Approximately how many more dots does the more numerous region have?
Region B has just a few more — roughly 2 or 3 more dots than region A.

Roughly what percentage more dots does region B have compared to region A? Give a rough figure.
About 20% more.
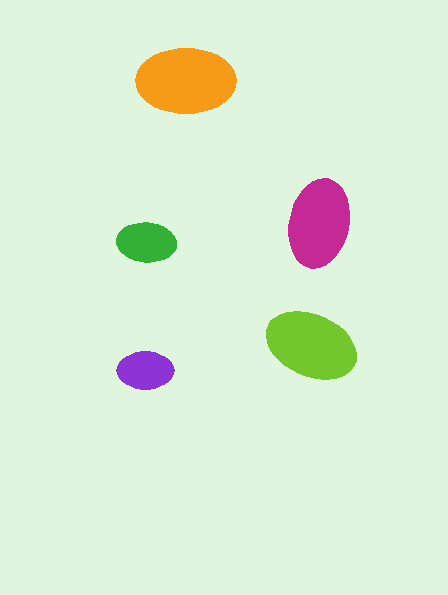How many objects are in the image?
There are 5 objects in the image.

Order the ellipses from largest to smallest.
the orange one, the lime one, the magenta one, the green one, the purple one.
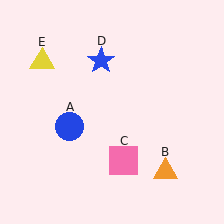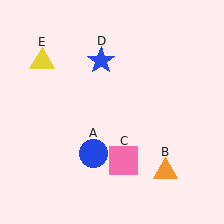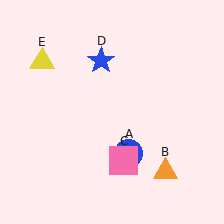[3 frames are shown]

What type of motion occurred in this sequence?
The blue circle (object A) rotated counterclockwise around the center of the scene.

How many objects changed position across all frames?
1 object changed position: blue circle (object A).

::::

#### [Exercise prompt]
Exactly the lines from the one containing "How many objects are in the image?" to the final line of the entries are wanted; please write them out, both ends included, but not the pictures.

#### [Task output]
How many objects are in the image?
There are 5 objects in the image.

Order the ellipses from largest to smallest.
the orange one, the lime one, the magenta one, the green one, the purple one.
[3 frames are shown]

What type of motion occurred in this sequence?
The blue circle (object A) rotated counterclockwise around the center of the scene.

How many objects changed position across all frames?
1 object changed position: blue circle (object A).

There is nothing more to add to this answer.